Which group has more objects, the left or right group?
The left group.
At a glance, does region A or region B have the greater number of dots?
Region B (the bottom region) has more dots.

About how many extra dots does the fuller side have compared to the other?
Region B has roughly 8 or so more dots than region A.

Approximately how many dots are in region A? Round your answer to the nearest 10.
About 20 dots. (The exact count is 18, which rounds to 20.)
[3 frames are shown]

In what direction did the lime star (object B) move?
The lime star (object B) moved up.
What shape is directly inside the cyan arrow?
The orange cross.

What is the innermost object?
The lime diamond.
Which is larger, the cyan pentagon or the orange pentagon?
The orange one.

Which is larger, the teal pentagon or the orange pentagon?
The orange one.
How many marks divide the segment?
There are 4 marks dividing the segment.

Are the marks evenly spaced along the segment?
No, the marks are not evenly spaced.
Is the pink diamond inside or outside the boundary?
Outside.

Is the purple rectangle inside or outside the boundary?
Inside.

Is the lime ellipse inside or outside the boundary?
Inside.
--------
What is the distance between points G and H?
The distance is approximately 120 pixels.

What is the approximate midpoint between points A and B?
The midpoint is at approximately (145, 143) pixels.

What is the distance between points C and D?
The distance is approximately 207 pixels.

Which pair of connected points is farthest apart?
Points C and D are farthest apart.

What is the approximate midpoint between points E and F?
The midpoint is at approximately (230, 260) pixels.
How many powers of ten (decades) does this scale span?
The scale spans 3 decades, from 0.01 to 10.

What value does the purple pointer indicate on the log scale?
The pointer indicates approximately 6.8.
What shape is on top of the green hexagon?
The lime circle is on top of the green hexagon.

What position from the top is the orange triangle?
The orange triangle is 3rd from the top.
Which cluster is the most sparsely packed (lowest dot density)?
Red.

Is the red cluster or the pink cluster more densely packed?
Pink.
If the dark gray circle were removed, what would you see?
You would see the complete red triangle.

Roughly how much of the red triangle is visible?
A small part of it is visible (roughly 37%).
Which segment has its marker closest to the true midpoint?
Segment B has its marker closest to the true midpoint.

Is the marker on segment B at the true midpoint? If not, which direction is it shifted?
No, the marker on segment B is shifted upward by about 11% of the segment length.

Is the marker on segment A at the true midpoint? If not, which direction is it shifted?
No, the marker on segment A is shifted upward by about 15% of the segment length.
--------
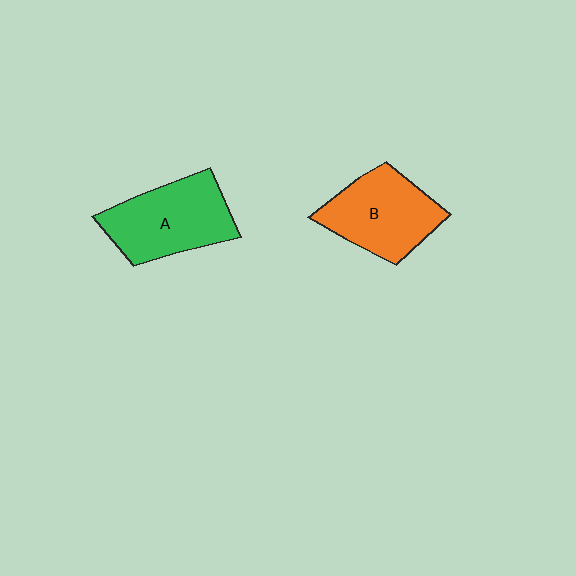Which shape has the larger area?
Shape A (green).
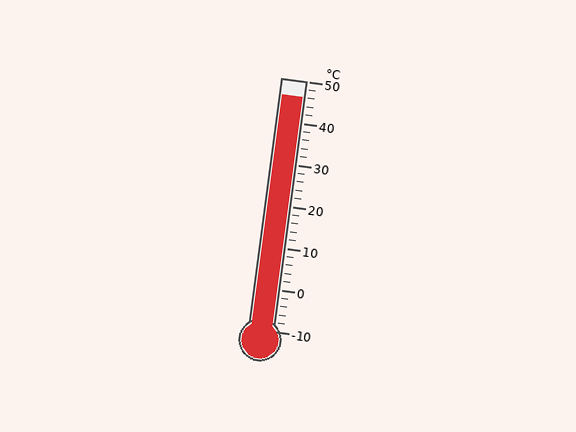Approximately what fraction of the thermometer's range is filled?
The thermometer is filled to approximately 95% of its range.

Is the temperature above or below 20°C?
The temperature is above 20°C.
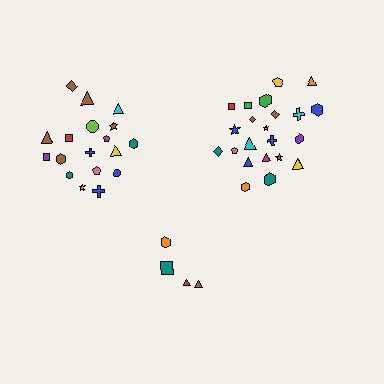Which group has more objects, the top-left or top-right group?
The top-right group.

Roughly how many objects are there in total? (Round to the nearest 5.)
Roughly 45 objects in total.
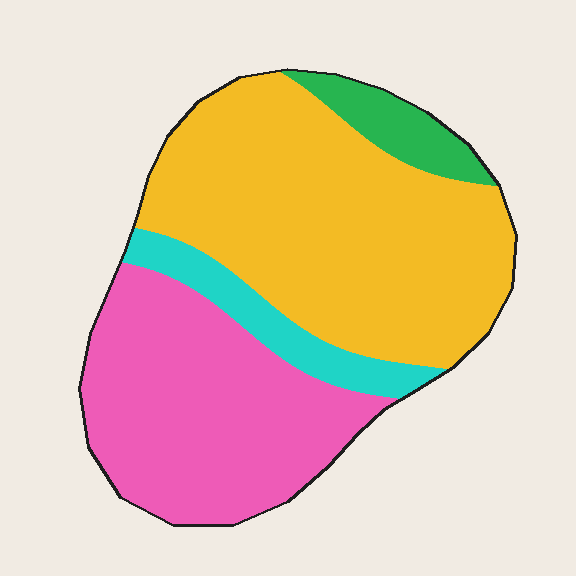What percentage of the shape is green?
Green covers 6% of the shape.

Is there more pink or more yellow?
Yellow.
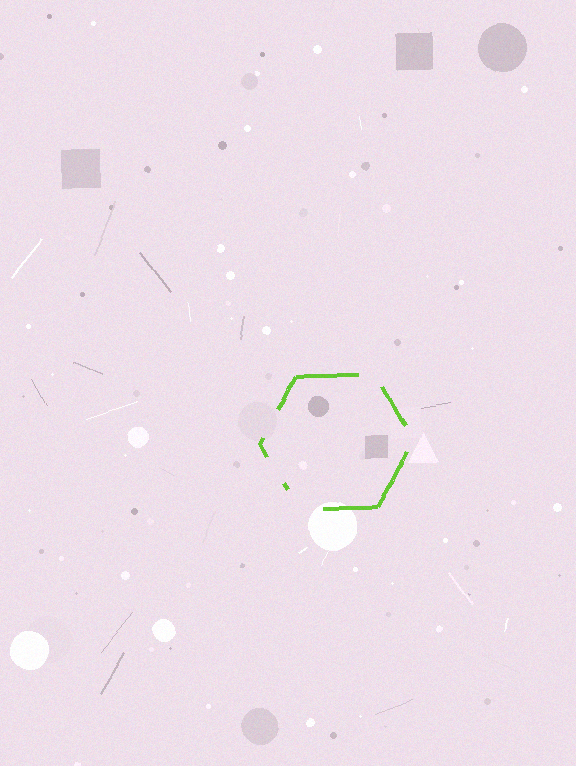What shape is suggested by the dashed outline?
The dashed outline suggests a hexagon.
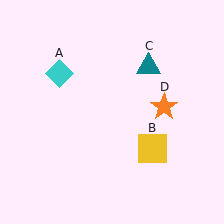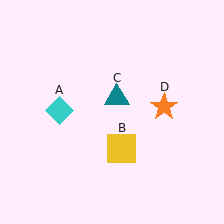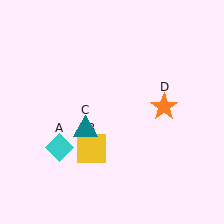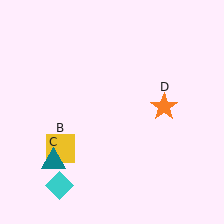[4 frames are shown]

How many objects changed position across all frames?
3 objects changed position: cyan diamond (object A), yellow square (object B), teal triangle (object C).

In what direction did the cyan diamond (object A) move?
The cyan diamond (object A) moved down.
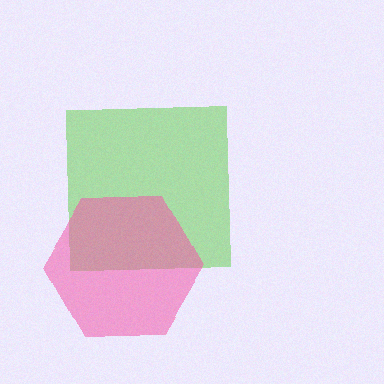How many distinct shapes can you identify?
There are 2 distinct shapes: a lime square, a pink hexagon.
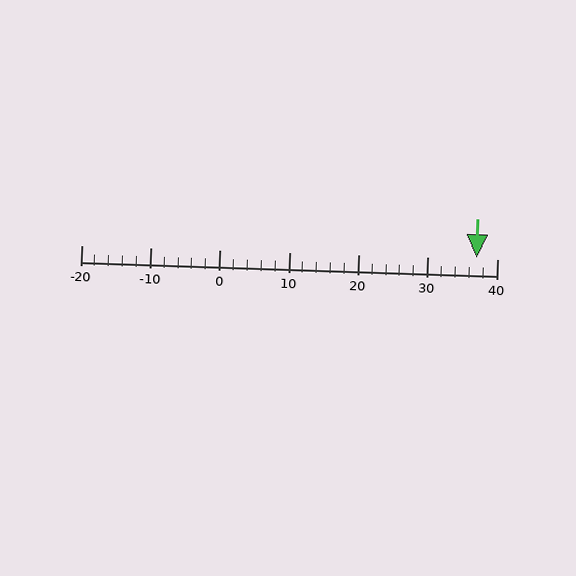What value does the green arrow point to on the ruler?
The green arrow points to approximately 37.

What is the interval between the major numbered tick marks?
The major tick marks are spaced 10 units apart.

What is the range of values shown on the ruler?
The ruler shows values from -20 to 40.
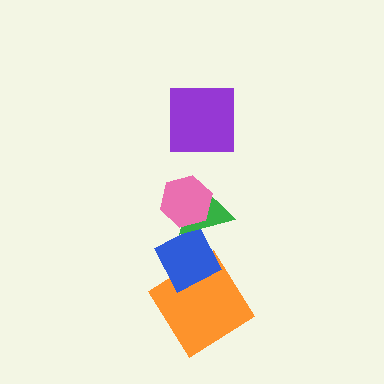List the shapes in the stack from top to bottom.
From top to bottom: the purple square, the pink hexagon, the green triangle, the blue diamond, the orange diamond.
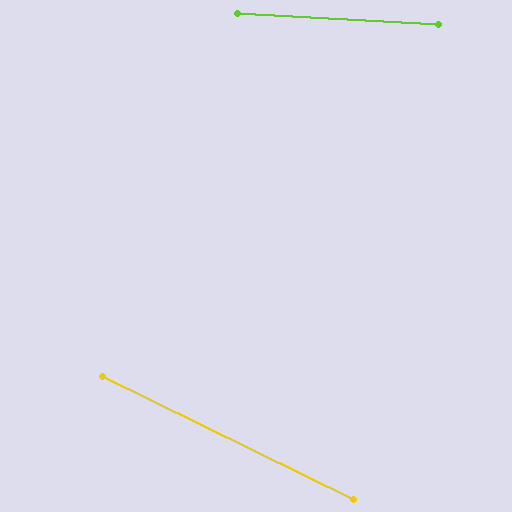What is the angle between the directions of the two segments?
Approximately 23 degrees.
--------
What you have to do: Pictures are excluded. Repeat exactly the lines from the one containing "Roughly how many" to the one containing "[4 frames are shown]", inclusive.

Expected output:
Roughly how many objects are there in total? (Round to the nearest 5.)
Roughly 45 objects in total.
What percentage of the shape is green?
Green covers 6% of the shape.

Is there more pink or more yellow?
Yellow.
What shape is suggested by the dashed outline?
The dashed outline suggests a hexagon.
[4 frames are shown]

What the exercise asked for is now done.